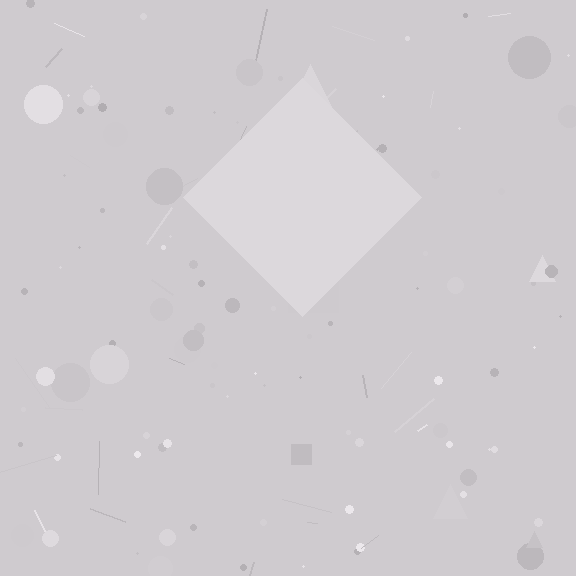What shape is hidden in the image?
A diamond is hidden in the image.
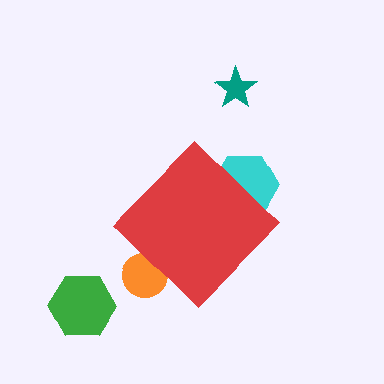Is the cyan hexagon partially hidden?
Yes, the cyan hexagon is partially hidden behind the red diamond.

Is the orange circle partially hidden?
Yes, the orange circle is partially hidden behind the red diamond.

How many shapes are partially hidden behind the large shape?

__________________________________________________

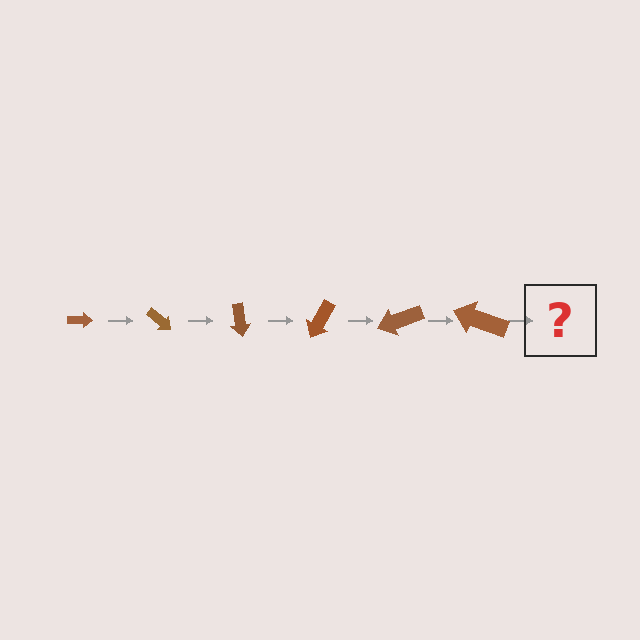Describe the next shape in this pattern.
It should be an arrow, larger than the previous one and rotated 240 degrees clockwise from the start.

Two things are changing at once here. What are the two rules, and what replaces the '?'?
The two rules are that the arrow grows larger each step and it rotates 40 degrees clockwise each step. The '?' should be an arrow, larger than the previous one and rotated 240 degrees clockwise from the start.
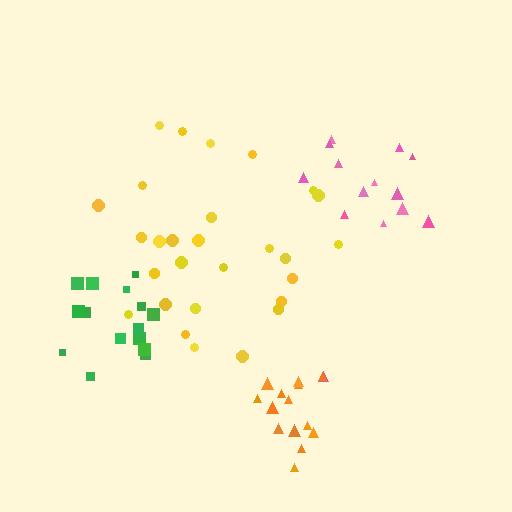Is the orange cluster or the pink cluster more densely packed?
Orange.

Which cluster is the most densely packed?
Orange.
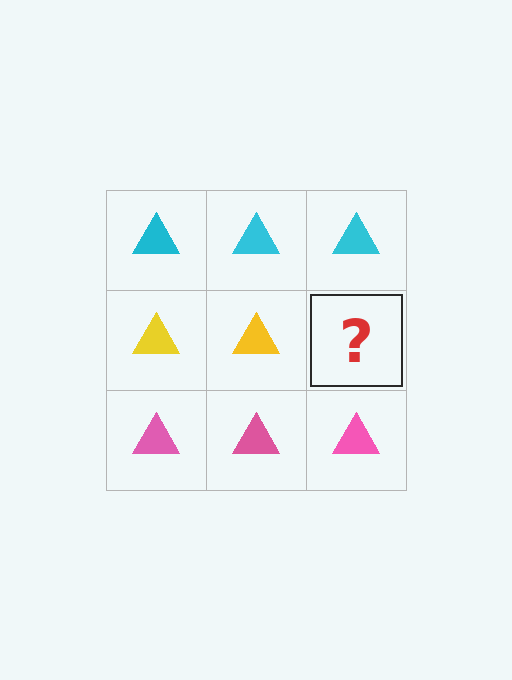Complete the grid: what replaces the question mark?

__________________________________________________

* [THE TASK]:
Of the lines above, copy only those from the one holding "Is the orange cluster" to the one holding "Complete the grid: what", both included, and exclude every image.

* [ANSWER TO THE EXERCISE]:
Is the orange cluster or the pink cluster more densely packed?
Orange.

Which cluster is the most densely packed?
Orange.
Complete the grid: what replaces the question mark?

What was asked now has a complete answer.